> Task objective: Give the data below again exactly as it stands. Omit the pictures.

> Records provided:
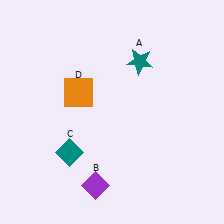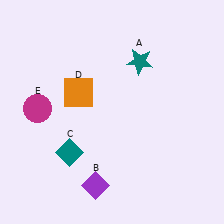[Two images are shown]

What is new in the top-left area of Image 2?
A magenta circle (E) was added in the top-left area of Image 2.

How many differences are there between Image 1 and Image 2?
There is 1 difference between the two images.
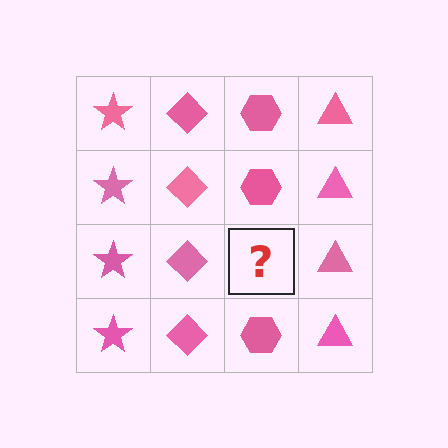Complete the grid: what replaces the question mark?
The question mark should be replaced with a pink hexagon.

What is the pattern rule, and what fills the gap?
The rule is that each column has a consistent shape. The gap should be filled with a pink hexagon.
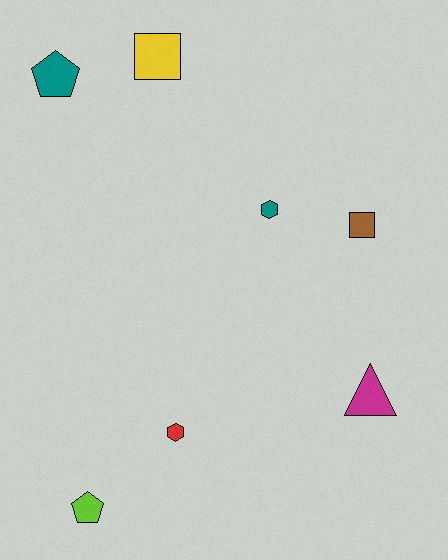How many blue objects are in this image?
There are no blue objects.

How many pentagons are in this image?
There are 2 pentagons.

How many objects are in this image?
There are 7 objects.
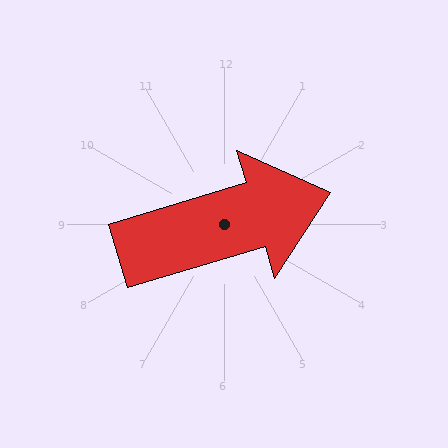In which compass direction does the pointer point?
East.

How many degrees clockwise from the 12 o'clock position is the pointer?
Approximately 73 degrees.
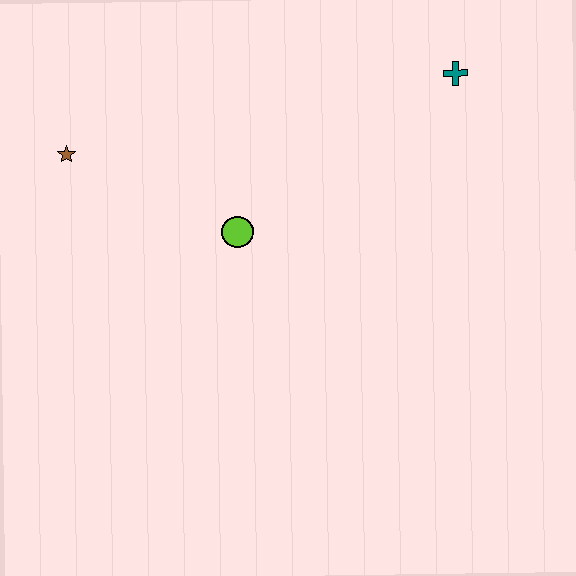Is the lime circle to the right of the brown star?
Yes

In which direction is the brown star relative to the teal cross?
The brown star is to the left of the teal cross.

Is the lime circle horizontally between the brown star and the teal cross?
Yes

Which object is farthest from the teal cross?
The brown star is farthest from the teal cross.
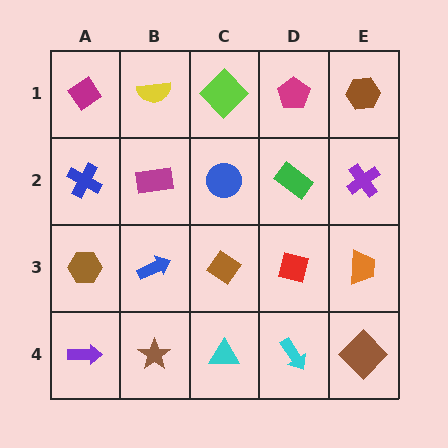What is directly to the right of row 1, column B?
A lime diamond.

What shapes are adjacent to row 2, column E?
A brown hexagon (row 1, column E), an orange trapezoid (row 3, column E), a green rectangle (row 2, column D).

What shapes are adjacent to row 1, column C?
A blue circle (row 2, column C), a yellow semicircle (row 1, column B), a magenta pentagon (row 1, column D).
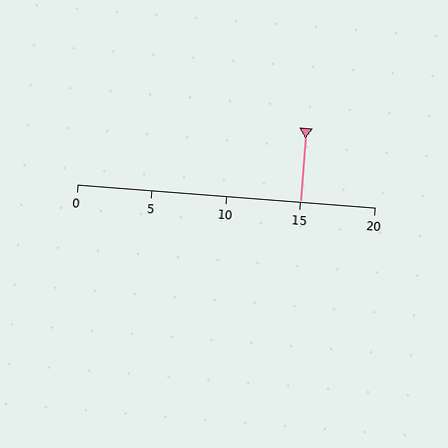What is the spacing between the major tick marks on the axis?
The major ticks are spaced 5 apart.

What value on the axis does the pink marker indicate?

> Reply:
[Two images are shown]

What is new in the top-left area of Image 2?
A magenta circle (E) was added in the top-left area of Image 2.

How many differences are there between Image 1 and Image 2?
There is 1 difference between the two images.
Complete the grid: what replaces the question mark?
The question mark should be replaced with a pink hexagon.

What is the pattern rule, and what fills the gap?
The rule is that each column has a consistent shape. The gap should be filled with a pink hexagon.
How many blue objects are in this image?
There are no blue objects.

How many pentagons are in this image?
There are 2 pentagons.

How many objects are in this image?
There are 7 objects.
In which compass direction does the pointer point?
East.

How many degrees clockwise from the 12 o'clock position is the pointer?
Approximately 73 degrees.
Is the lime circle to the right of the brown star?
Yes

In which direction is the brown star relative to the teal cross?
The brown star is to the left of the teal cross.

Is the lime circle horizontally between the brown star and the teal cross?
Yes

Which object is farthest from the teal cross?
The brown star is farthest from the teal cross.
What is directly to the right of row 1, column B?
A lime diamond.

What shapes are adjacent to row 2, column E?
A brown hexagon (row 1, column E), an orange trapezoid (row 3, column E), a green rectangle (row 2, column D).

What shapes are adjacent to row 1, column C?
A blue circle (row 2, column C), a yellow semicircle (row 1, column B), a magenta pentagon (row 1, column D).
What is the spacing between the major tick marks on the axis?
The major ticks are spaced 5 apart.

What value on the axis does the pink marker indicate?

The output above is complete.